A block of data:
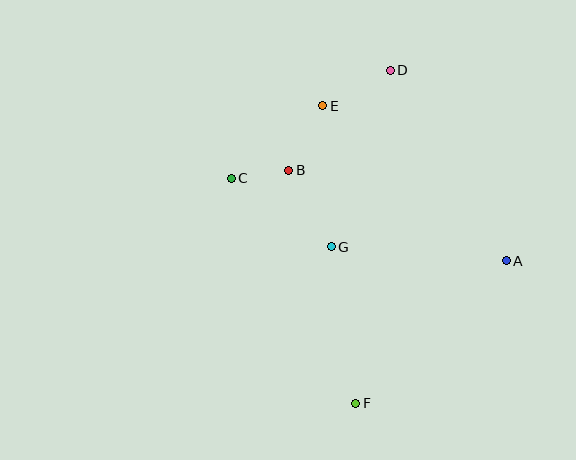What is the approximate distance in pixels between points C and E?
The distance between C and E is approximately 116 pixels.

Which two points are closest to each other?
Points B and C are closest to each other.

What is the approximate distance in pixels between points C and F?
The distance between C and F is approximately 258 pixels.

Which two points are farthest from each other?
Points D and F are farthest from each other.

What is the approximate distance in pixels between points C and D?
The distance between C and D is approximately 192 pixels.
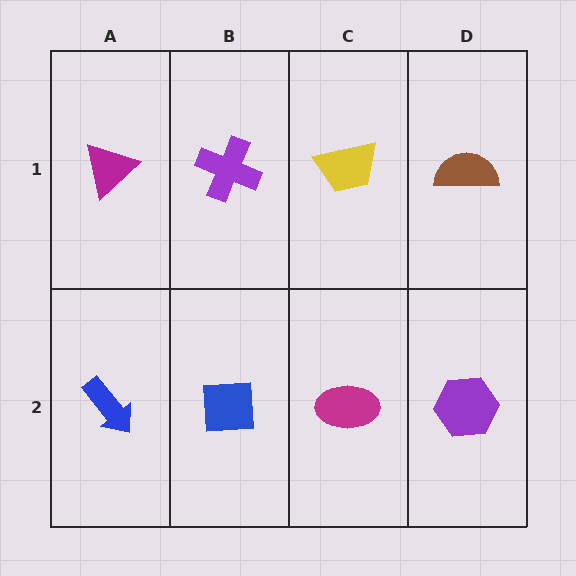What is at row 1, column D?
A brown semicircle.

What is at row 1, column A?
A magenta triangle.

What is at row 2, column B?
A blue square.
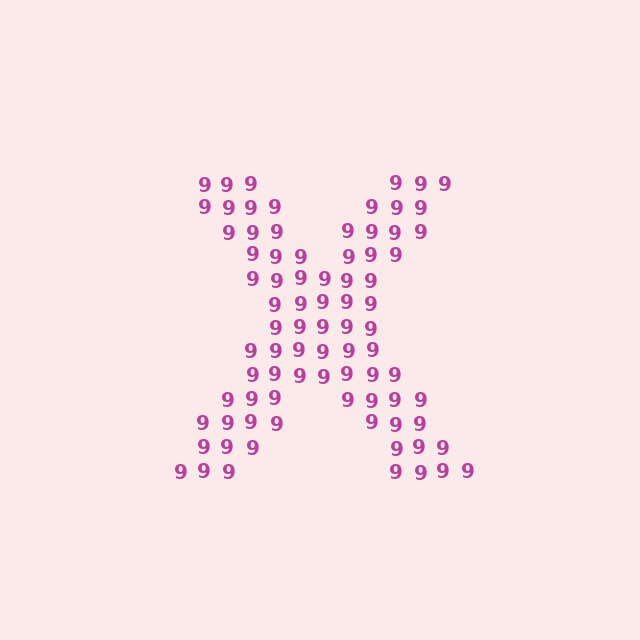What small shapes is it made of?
It is made of small digit 9's.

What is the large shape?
The large shape is the letter X.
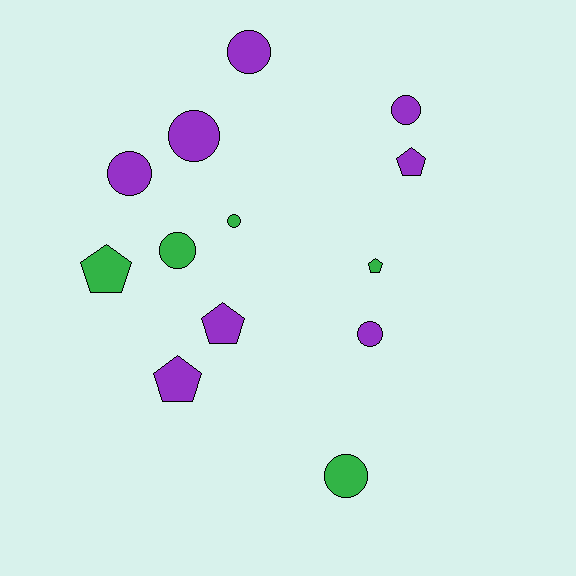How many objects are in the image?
There are 13 objects.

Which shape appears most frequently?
Circle, with 8 objects.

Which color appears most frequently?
Purple, with 8 objects.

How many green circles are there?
There are 3 green circles.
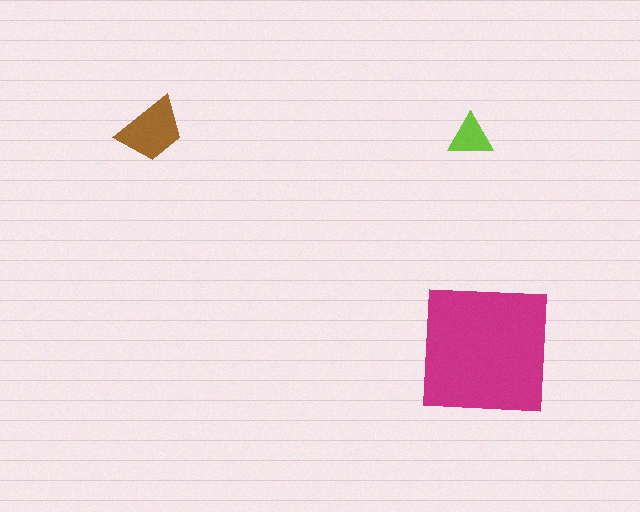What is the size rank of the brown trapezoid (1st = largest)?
2nd.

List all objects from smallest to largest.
The lime triangle, the brown trapezoid, the magenta square.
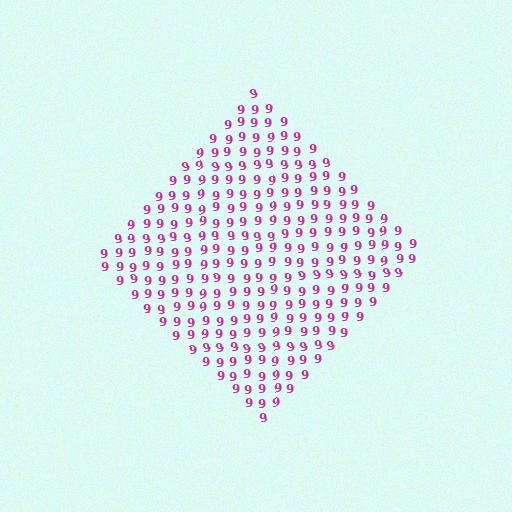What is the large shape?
The large shape is a diamond.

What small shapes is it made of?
It is made of small digit 9's.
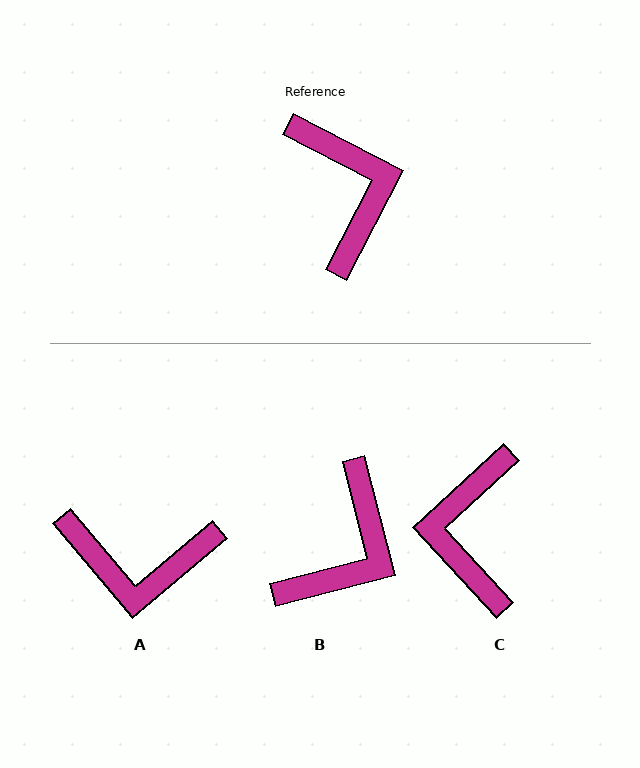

REQUIRED TASK
With pictures omitted, reproduce exactly the lines from the line containing "How many objects are in the image?" through the end of the data above.

PROBLEM SOLUTION
How many objects are in the image?
There are 13 objects.

Which shape appears most frequently?
Circle, with 8 objects.

Which color appears most frequently?
Purple, with 8 objects.

How many green circles are there?
There are 3 green circles.
What is the size rank of the brown trapezoid (1st = largest)?
2nd.

List all objects from smallest to largest.
The lime triangle, the brown trapezoid, the magenta square.
What is the large shape?
The large shape is a diamond.

What small shapes is it made of?
It is made of small digit 9's.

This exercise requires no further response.